### Data provided:
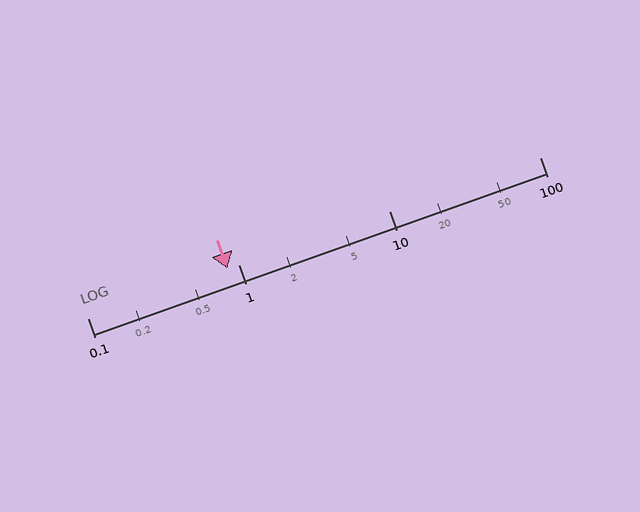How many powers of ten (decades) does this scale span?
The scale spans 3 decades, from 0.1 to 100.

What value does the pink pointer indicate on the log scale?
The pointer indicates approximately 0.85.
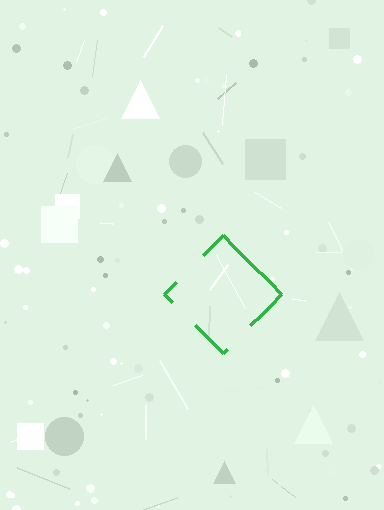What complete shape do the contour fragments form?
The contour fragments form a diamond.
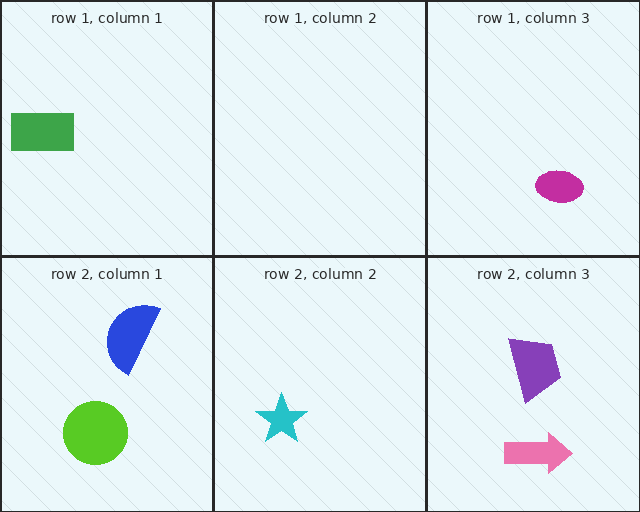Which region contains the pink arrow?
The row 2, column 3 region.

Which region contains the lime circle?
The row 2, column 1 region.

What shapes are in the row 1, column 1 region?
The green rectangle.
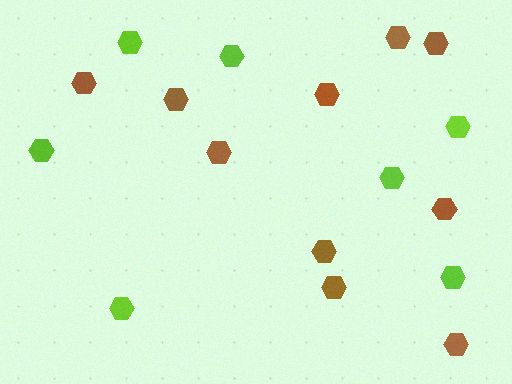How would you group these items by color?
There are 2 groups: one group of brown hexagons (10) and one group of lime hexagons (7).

==

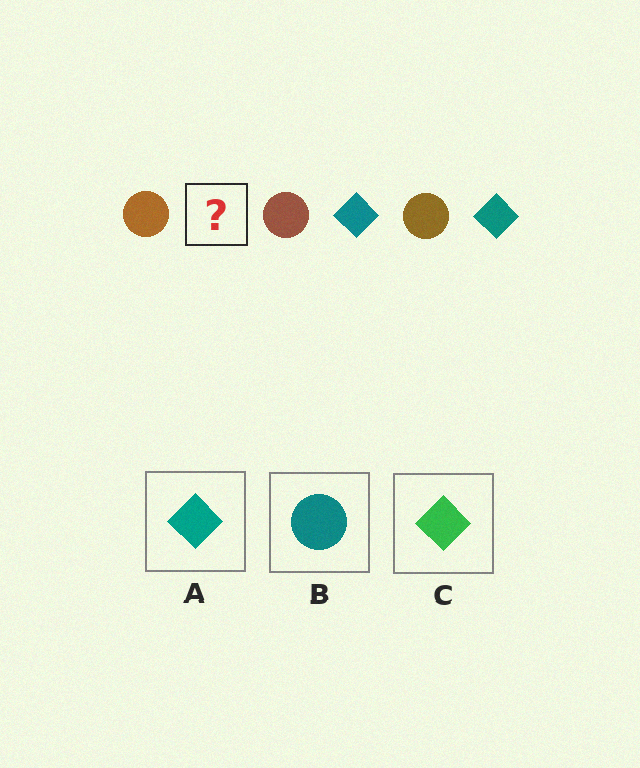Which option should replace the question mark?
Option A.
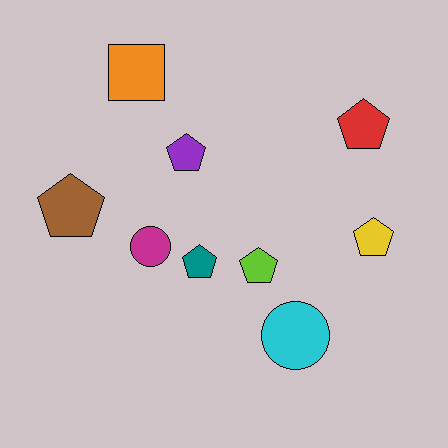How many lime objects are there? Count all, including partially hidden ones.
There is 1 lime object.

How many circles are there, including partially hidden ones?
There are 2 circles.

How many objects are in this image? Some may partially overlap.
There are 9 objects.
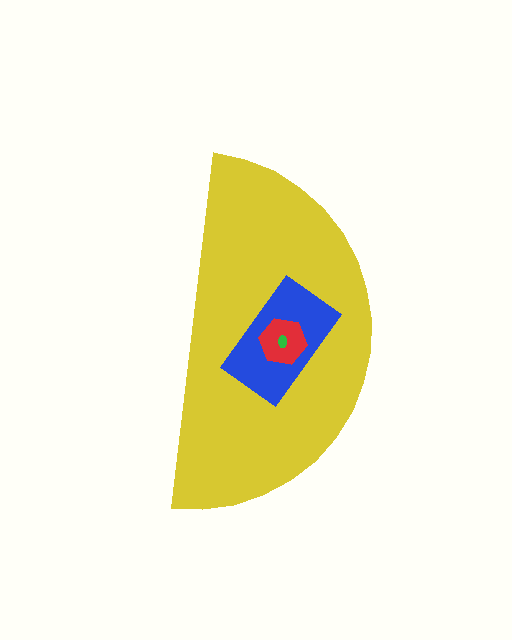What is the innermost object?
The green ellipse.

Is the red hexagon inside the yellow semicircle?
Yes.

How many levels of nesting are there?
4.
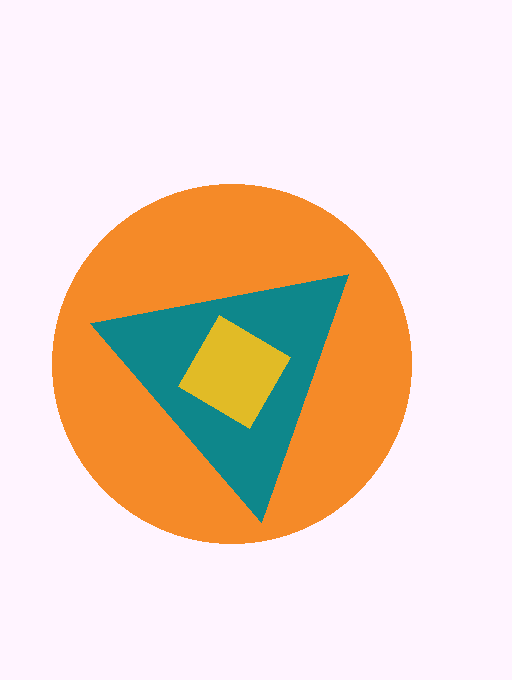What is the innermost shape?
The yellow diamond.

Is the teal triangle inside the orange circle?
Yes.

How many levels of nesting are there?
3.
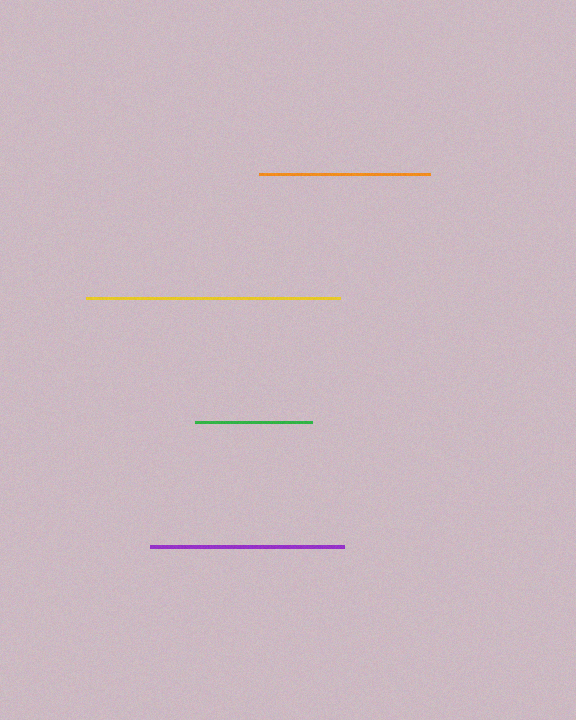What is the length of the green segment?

### The task:
Retype, word for word, only the lines from the one containing "Is the teal" through the one containing "What is the length of the green segment?", both included, and leave out any pictures.

### The reply:
Is the teal triangle inside the orange circle?
Yes.

How many levels of nesting are there?
3.
What is the length of the green segment?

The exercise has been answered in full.